● BRIEF: Look below for the line with "What is the large shape?", and from there restate every line word for word until the entries end.

● LISTED ENTRIES:
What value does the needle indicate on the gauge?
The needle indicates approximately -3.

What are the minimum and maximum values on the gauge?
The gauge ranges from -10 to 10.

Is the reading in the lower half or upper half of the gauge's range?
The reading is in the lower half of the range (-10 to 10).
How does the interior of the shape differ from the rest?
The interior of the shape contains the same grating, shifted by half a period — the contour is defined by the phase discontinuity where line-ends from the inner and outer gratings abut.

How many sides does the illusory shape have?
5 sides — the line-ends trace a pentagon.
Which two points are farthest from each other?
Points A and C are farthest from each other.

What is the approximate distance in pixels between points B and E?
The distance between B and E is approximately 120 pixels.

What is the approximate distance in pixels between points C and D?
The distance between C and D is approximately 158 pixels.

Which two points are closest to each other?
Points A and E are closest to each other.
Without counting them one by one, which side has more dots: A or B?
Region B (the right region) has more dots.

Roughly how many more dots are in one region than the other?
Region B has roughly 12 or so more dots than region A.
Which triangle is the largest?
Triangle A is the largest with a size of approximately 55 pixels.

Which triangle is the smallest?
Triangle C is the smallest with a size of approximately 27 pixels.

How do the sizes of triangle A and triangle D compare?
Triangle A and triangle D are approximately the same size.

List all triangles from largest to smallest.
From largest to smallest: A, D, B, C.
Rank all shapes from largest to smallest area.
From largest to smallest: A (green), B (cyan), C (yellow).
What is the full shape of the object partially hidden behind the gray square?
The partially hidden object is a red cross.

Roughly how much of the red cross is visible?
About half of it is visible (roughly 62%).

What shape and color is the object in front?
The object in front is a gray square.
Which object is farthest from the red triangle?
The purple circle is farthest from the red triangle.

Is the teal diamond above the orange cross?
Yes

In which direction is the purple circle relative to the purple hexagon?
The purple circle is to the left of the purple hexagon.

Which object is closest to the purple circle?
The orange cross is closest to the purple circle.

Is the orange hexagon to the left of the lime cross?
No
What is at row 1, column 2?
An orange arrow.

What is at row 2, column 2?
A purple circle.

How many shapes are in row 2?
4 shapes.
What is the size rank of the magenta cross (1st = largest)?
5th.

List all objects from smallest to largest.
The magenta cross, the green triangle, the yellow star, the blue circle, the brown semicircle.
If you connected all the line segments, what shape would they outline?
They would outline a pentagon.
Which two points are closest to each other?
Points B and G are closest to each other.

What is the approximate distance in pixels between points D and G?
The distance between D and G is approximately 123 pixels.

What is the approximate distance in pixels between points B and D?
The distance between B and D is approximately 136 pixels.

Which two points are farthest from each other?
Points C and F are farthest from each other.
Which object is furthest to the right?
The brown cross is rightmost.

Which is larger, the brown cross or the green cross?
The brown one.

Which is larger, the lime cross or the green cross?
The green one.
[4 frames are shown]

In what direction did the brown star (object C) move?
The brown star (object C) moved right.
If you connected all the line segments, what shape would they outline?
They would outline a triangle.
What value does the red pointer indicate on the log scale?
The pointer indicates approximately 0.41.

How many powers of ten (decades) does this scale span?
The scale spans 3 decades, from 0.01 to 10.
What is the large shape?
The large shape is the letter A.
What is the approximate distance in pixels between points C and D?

● CORRECT RESULT:
What is the large shape?
The large shape is the letter A.
What is the approximate distance in pixels between points C and D?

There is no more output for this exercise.